Entries about simple shapes:
— Start —

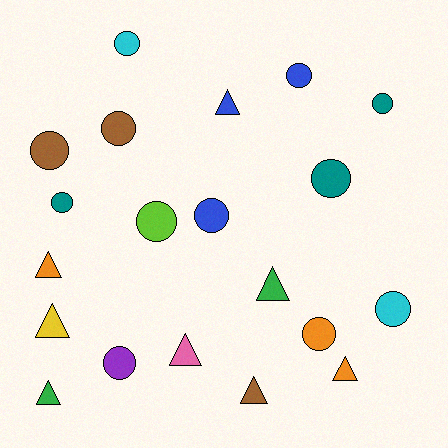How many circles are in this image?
There are 12 circles.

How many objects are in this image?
There are 20 objects.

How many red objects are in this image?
There are no red objects.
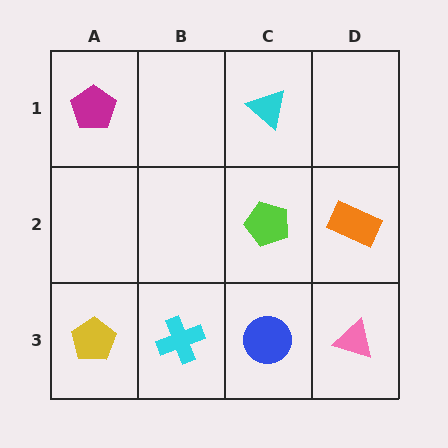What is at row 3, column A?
A yellow pentagon.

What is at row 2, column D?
An orange rectangle.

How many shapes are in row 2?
2 shapes.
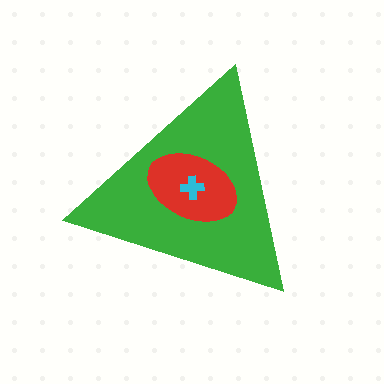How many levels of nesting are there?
3.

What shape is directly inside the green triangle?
The red ellipse.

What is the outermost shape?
The green triangle.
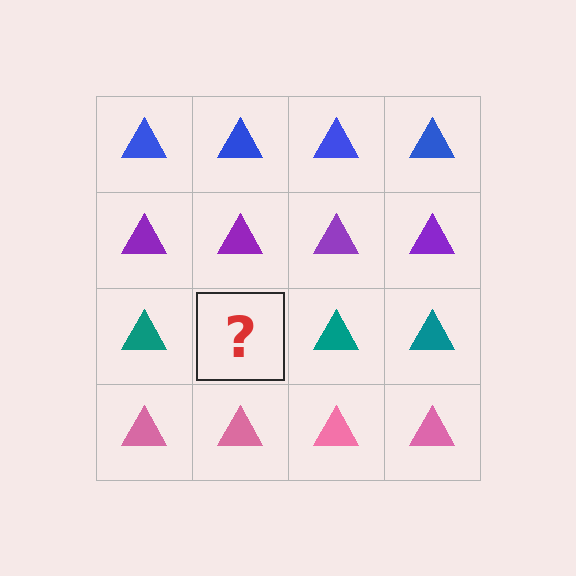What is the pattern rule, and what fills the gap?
The rule is that each row has a consistent color. The gap should be filled with a teal triangle.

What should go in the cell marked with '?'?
The missing cell should contain a teal triangle.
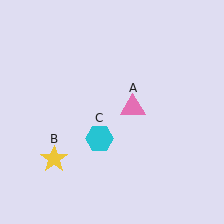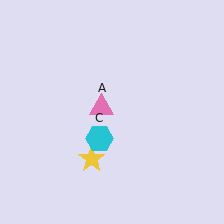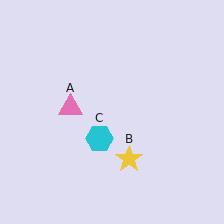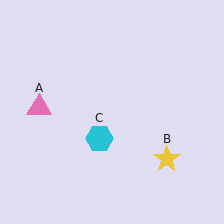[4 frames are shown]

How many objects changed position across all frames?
2 objects changed position: pink triangle (object A), yellow star (object B).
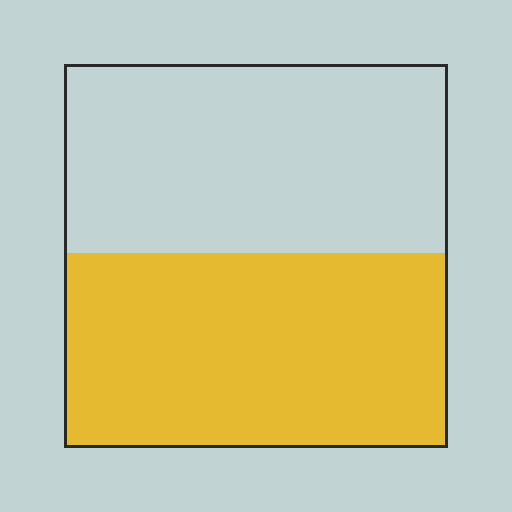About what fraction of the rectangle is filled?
About one half (1/2).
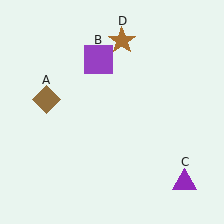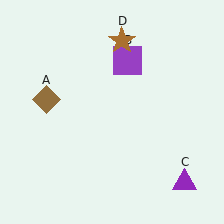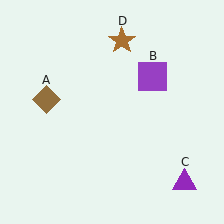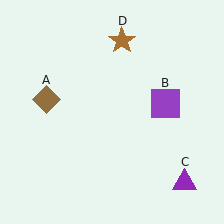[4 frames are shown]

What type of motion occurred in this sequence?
The purple square (object B) rotated clockwise around the center of the scene.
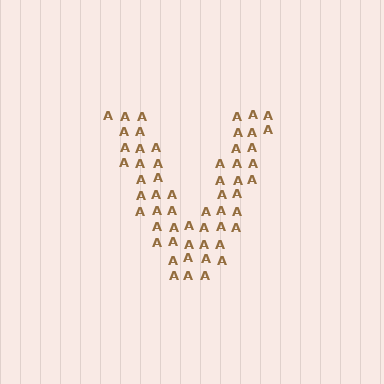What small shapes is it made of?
It is made of small letter A's.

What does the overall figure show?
The overall figure shows the letter V.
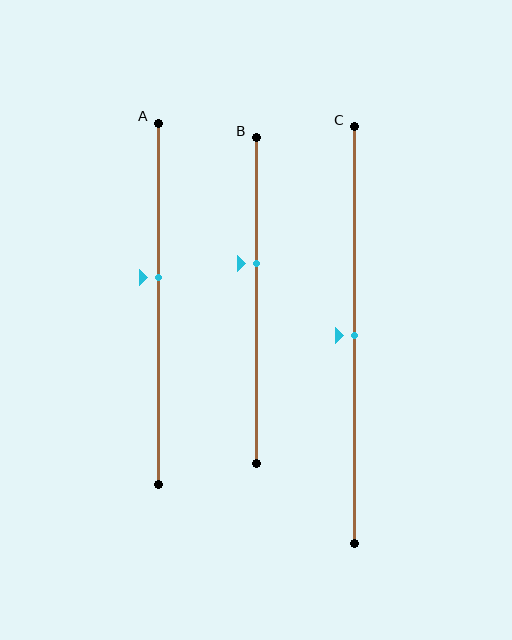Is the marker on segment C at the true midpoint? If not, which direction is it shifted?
Yes, the marker on segment C is at the true midpoint.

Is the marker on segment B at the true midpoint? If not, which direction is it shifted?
No, the marker on segment B is shifted upward by about 11% of the segment length.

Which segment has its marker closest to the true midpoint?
Segment C has its marker closest to the true midpoint.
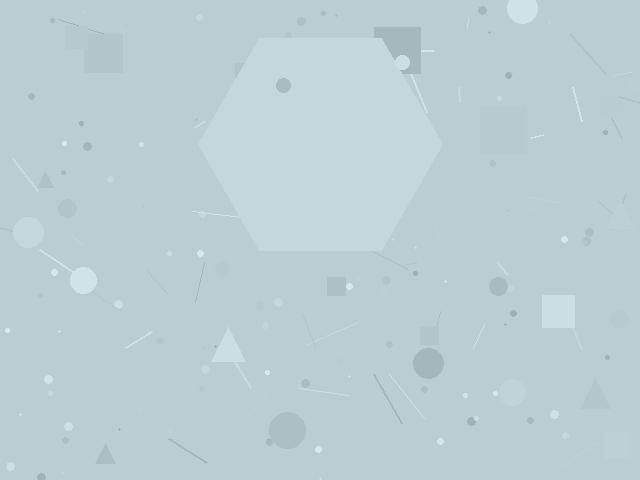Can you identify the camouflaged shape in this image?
The camouflaged shape is a hexagon.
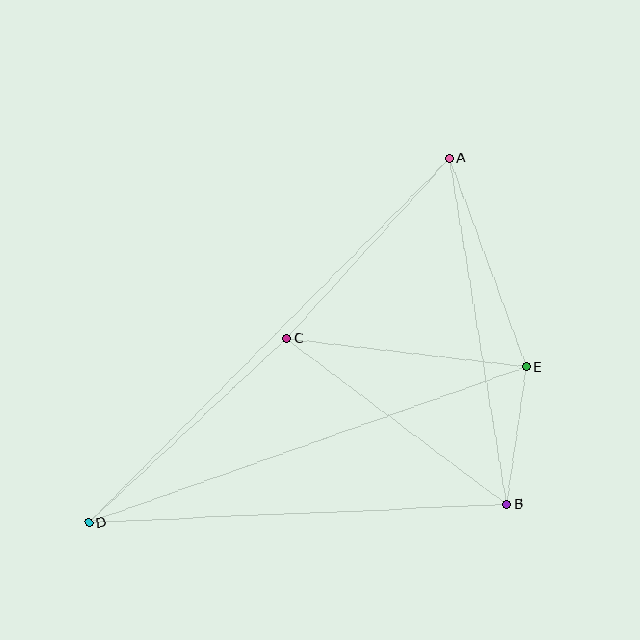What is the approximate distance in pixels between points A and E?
The distance between A and E is approximately 222 pixels.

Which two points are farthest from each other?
Points A and D are farthest from each other.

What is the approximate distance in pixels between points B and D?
The distance between B and D is approximately 418 pixels.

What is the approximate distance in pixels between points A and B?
The distance between A and B is approximately 351 pixels.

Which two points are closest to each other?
Points B and E are closest to each other.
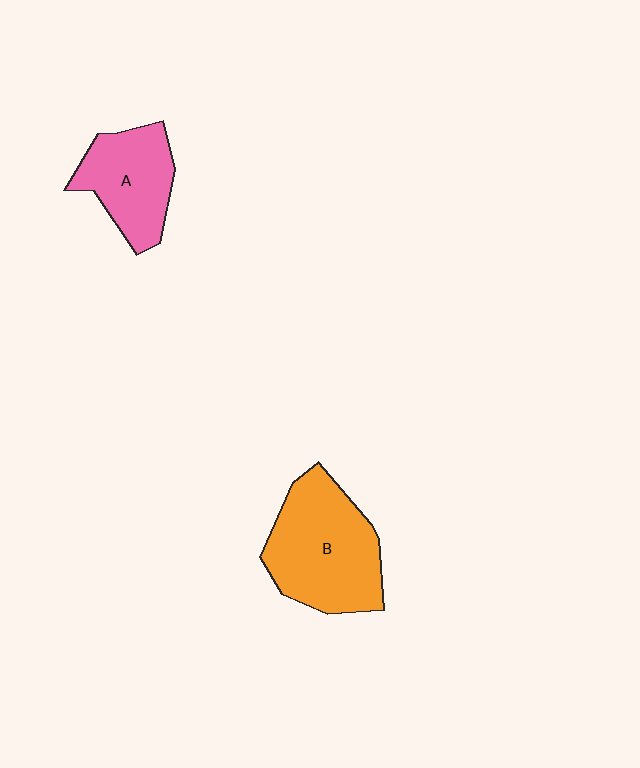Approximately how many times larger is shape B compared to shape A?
Approximately 1.5 times.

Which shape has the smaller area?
Shape A (pink).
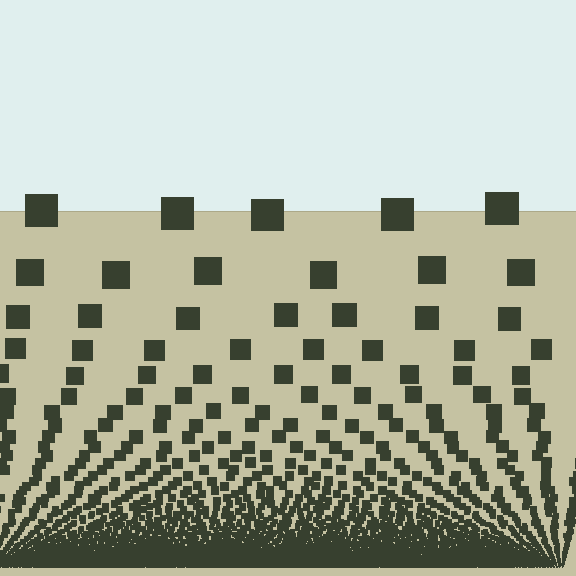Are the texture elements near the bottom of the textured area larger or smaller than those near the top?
Smaller. The gradient is inverted — elements near the bottom are smaller and denser.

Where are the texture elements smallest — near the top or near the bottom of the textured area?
Near the bottom.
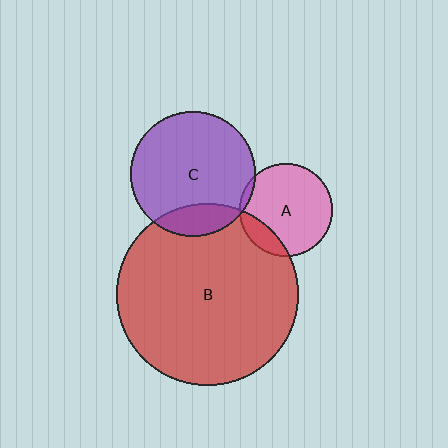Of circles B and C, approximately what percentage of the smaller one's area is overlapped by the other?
Approximately 15%.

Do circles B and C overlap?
Yes.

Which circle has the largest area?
Circle B (red).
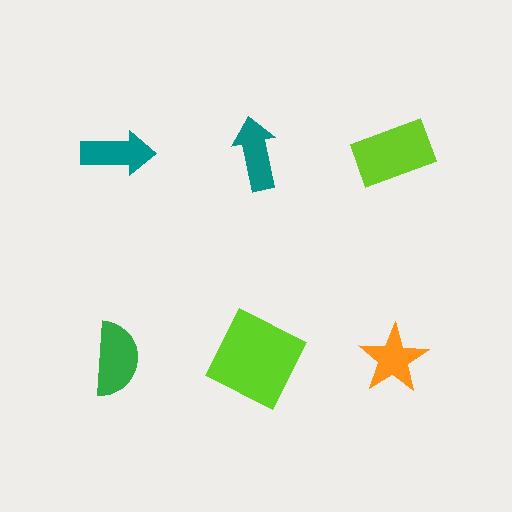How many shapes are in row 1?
3 shapes.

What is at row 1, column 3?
A lime rectangle.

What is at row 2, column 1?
A green semicircle.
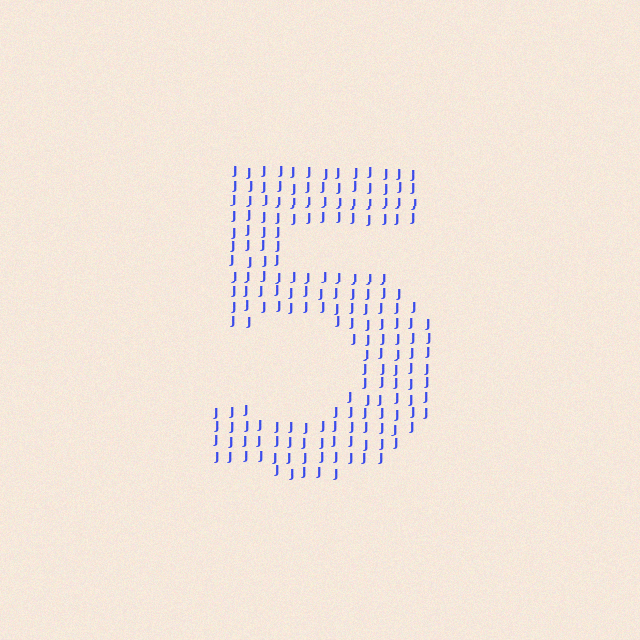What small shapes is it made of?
It is made of small letter J's.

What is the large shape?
The large shape is the digit 5.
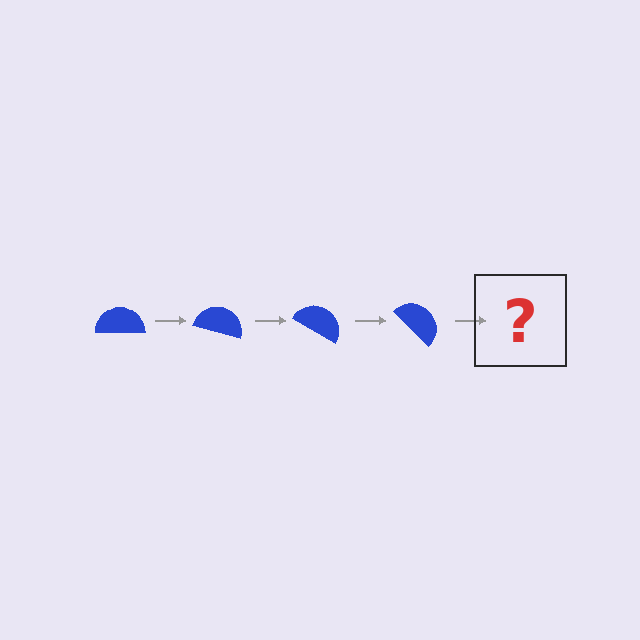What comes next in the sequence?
The next element should be a blue semicircle rotated 60 degrees clockwise.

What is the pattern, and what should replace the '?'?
The pattern is that the semicircle rotates 15 degrees clockwise each step. The '?' should be a blue semicircle rotated 60 degrees clockwise.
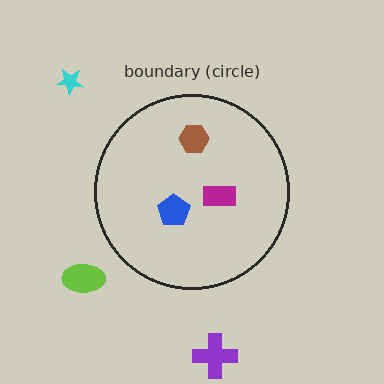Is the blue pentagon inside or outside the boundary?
Inside.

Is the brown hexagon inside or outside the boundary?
Inside.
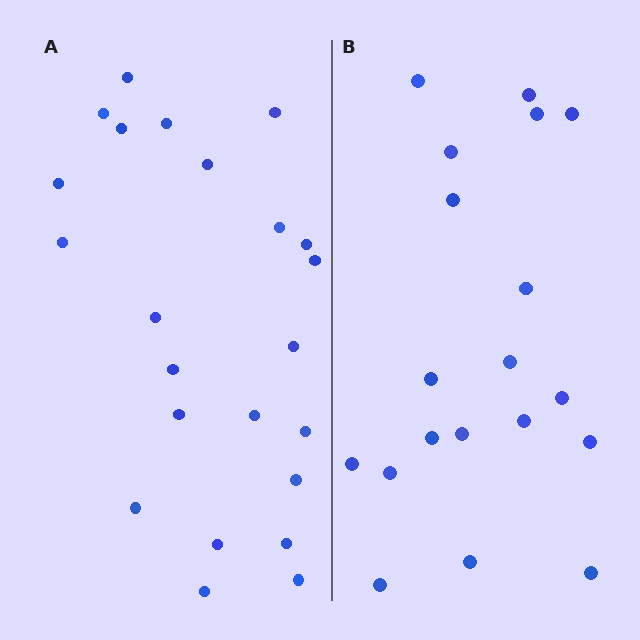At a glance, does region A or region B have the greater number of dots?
Region A (the left region) has more dots.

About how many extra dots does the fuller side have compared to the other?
Region A has about 4 more dots than region B.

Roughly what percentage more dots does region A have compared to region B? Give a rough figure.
About 20% more.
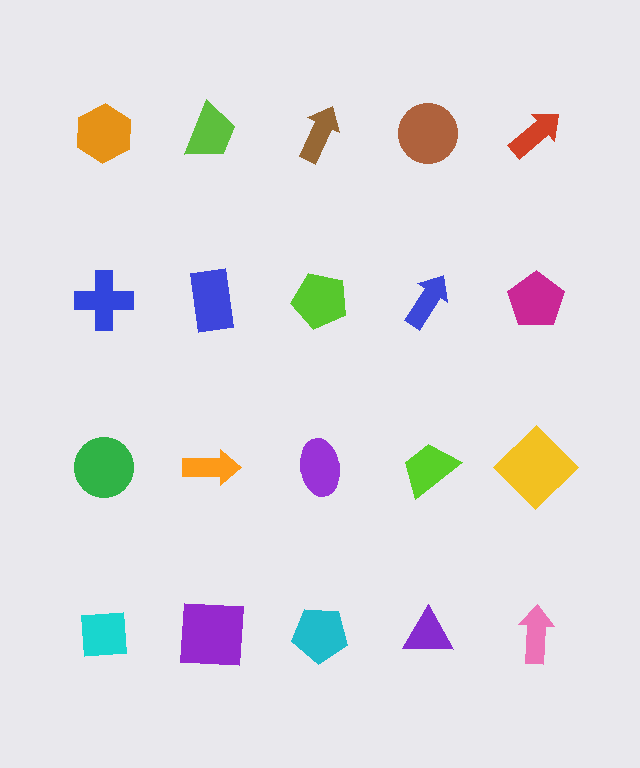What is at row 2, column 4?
A blue arrow.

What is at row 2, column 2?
A blue rectangle.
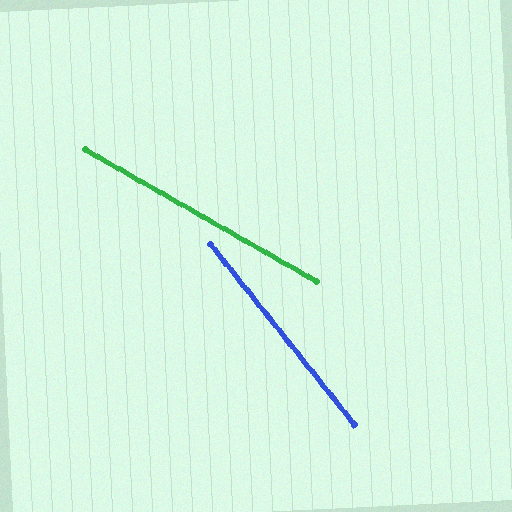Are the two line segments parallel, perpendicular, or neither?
Neither parallel nor perpendicular — they differ by about 22°.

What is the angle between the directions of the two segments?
Approximately 22 degrees.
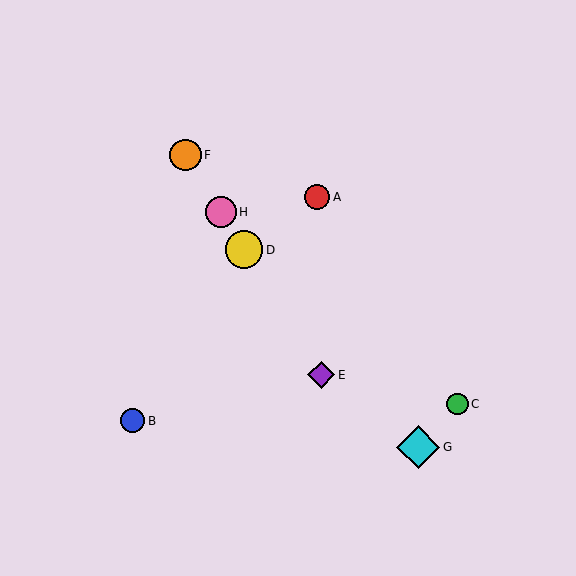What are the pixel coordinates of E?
Object E is at (321, 375).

— End —

Each line of the data is to be duplicated exactly; pictures stay out of the copy.

Response to this task:
How many circles are in this image?
There are 12 circles.

How many objects are in this image?
There are 20 objects.

How many red objects are in this image?
There are no red objects.
What is at row 3, column A?
A yellow pentagon.

What is at row 2, column D?
An orange rectangle.

How many shapes are in row 2?
2 shapes.
How many levels of nesting are there?
3.

What shape is directly inside the green triangle?
The red ellipse.

What is the outermost shape?
The green triangle.
What is the pattern rule, and what fills the gap?
The rule is that each row has a consistent color. The gap should be filled with a teal triangle.

What should go in the cell marked with '?'?
The missing cell should contain a teal triangle.
[4 frames are shown]

How many objects changed position across all frames?
2 objects changed position: pink triangle (object A), yellow star (object B).
About what fraction of the rectangle is filled?
About one half (1/2).
[4 frames are shown]

What type of motion occurred in this sequence?
The purple square (object B) rotated clockwise around the center of the scene.
What small shapes is it made of?
It is made of small letter A's.

What does the overall figure show?
The overall figure shows the letter V.
Is the marker on segment C at the true midpoint? If not, which direction is it shifted?
Yes, the marker on segment C is at the true midpoint.

Is the marker on segment B at the true midpoint? If not, which direction is it shifted?
No, the marker on segment B is shifted upward by about 11% of the segment length.

Which segment has its marker closest to the true midpoint?
Segment C has its marker closest to the true midpoint.
Can you identify the camouflaged shape in this image?
The camouflaged shape is a hexagon.
What is the approximate distance in pixels between points A and E?
The distance between A and E is approximately 222 pixels.

Which two points are farthest from each other?
Points A and D are farthest from each other.

What is the approximate distance in pixels between points B and D?
The distance between B and D is approximately 418 pixels.

What is the approximate distance in pixels between points A and B?
The distance between A and B is approximately 351 pixels.

Which two points are closest to each other?
Points B and E are closest to each other.
Approximately how many times larger is shape B compared to shape A?
Approximately 1.5 times.

Which shape has the smaller area?
Shape A (pink).
Are the texture elements near the bottom of the textured area larger or smaller than those near the top?
Smaller. The gradient is inverted — elements near the bottom are smaller and denser.

Where are the texture elements smallest — near the top or near the bottom of the textured area?
Near the bottom.
Of circles B and C, approximately what percentage of the smaller one's area is overlapped by the other?
Approximately 15%.

Do circles B and C overlap?
Yes.

Which circle has the largest area?
Circle B (red).
How many shapes are in row 1?
3 shapes.

What is at row 1, column 3?
A lime rectangle.

What is at row 2, column 1?
A green semicircle.
What small shapes is it made of?
It is made of small letter J's.

What is the large shape?
The large shape is the digit 5.
What comes next in the sequence?
The next element should be a blue semicircle rotated 60 degrees clockwise.

What is the pattern, and what should replace the '?'?
The pattern is that the semicircle rotates 15 degrees clockwise each step. The '?' should be a blue semicircle rotated 60 degrees clockwise.
Is the blue pentagon inside or outside the boundary?
Inside.

Is the brown hexagon inside or outside the boundary?
Inside.
At a glance, does region A or region B have the greater number of dots?
Region A (the left region) has more dots.

About how many extra dots does the fuller side have compared to the other?
Region A has about 4 more dots than region B.

Roughly what percentage more dots does region A have compared to region B? Give a rough figure.
About 20% more.
What is at row 2, column 4?
A blue arrow.

What is at row 2, column 2?
A blue rectangle.
Are the two line segments parallel, perpendicular, or neither?
Neither parallel nor perpendicular — they differ by about 22°.

What is the angle between the directions of the two segments?
Approximately 22 degrees.
What are the pixel coordinates of E?
Object E is at (321, 375).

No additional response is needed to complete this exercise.